-- What is expected --
Return the material word for word. Do not include the pictures.
════
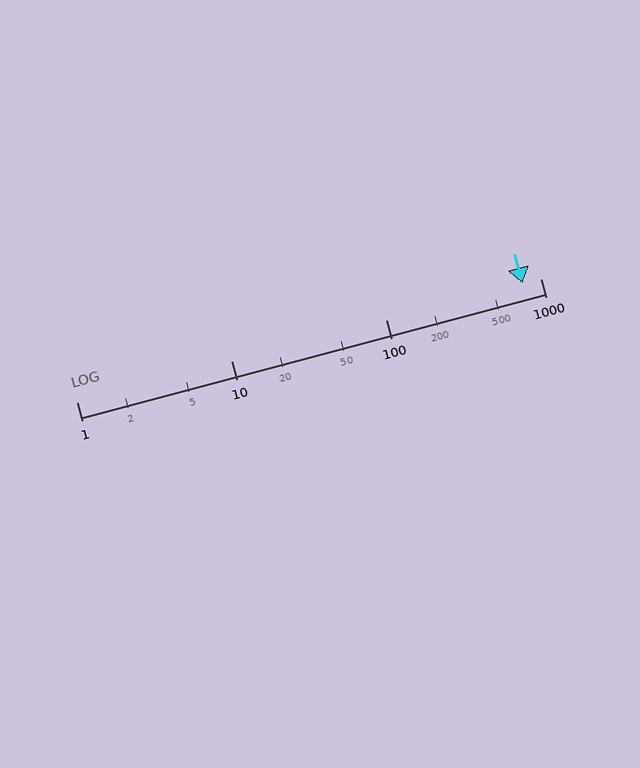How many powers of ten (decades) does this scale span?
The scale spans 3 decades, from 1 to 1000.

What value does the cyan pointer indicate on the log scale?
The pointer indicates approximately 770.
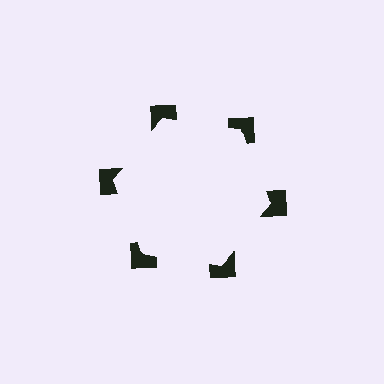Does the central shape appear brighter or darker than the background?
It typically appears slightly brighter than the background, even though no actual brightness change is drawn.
════
-- Full response --
How many powers of ten (decades) does this scale span?
The scale spans 3 decades, from 1 to 1000.

What value does the cyan pointer indicate on the log scale?
The pointer indicates approximately 770.
Does the central shape appear brighter or darker than the background?
It typically appears slightly brighter than the background, even though no actual brightness change is drawn.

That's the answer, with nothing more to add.